Exercise brief: Produce an exact transcription of the listing below, omitting the pictures.

Simple shape dataset records:
......

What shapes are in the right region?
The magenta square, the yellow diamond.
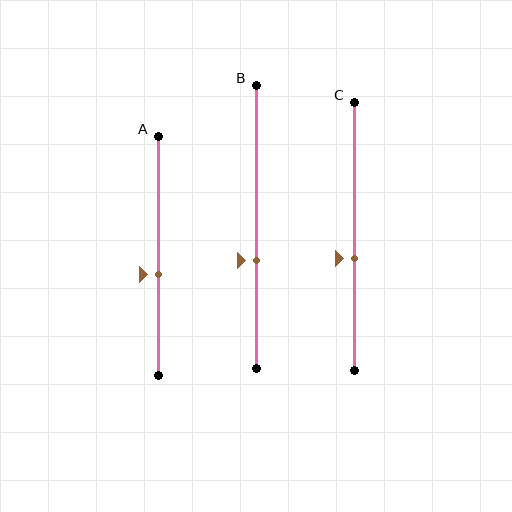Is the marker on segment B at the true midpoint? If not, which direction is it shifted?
No, the marker on segment B is shifted downward by about 12% of the segment length.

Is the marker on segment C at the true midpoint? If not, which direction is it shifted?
No, the marker on segment C is shifted downward by about 8% of the segment length.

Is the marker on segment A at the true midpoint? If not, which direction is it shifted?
No, the marker on segment A is shifted downward by about 8% of the segment length.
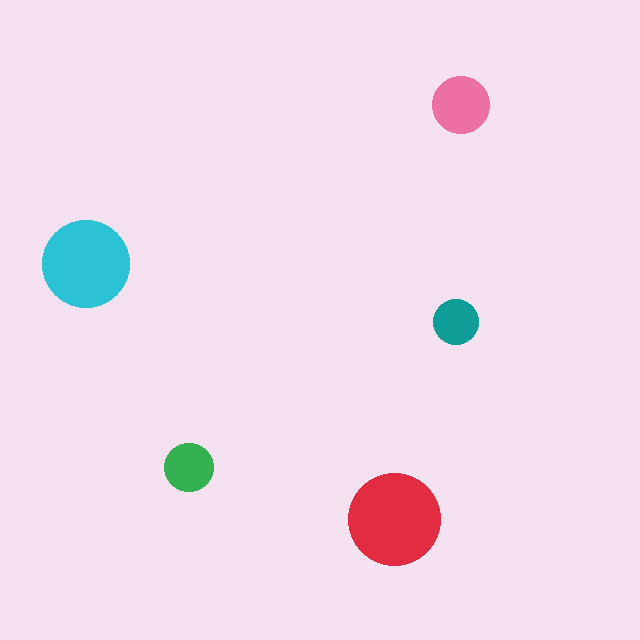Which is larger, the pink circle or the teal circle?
The pink one.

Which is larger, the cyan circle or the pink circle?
The cyan one.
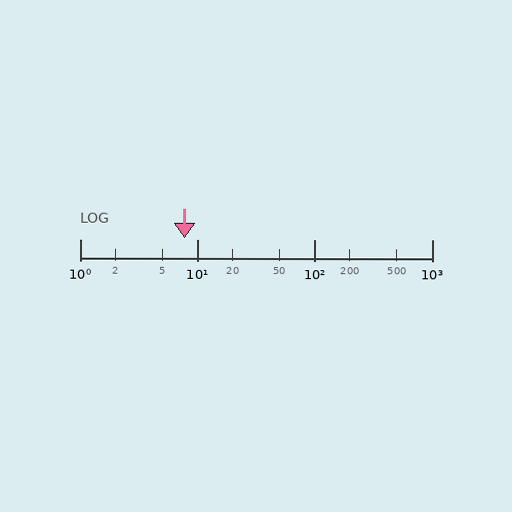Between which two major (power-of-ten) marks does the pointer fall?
The pointer is between 1 and 10.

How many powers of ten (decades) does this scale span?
The scale spans 3 decades, from 1 to 1000.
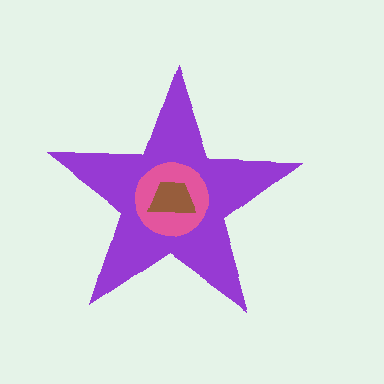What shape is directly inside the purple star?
The pink circle.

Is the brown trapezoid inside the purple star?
Yes.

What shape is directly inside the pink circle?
The brown trapezoid.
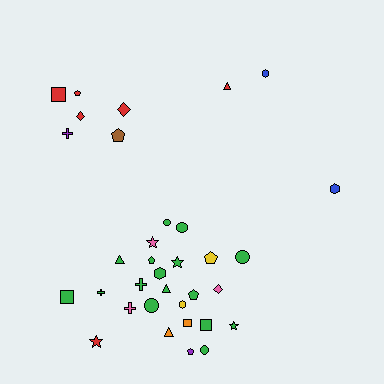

......

Answer to this exercise:
What shapes are in the right region?
The magenta square, the yellow diamond.
Is the marker on segment B at the true midpoint? If not, which direction is it shifted?
No, the marker on segment B is shifted downward by about 12% of the segment length.

Is the marker on segment C at the true midpoint? If not, which direction is it shifted?
No, the marker on segment C is shifted downward by about 8% of the segment length.

Is the marker on segment A at the true midpoint? If not, which direction is it shifted?
No, the marker on segment A is shifted downward by about 8% of the segment length.
Which is larger, the pink circle or the teal circle?
The pink one.

Which is larger, the cyan circle or the pink circle?
The cyan one.
Between which two major (power-of-ten) marks does the pointer fall?
The pointer is between 1 and 10.

How many powers of ten (decades) does this scale span?
The scale spans 3 decades, from 1 to 1000.
What shape is directly inside the purple star?
The pink circle.

Is the brown trapezoid inside the purple star?
Yes.

What shape is directly inside the pink circle?
The brown trapezoid.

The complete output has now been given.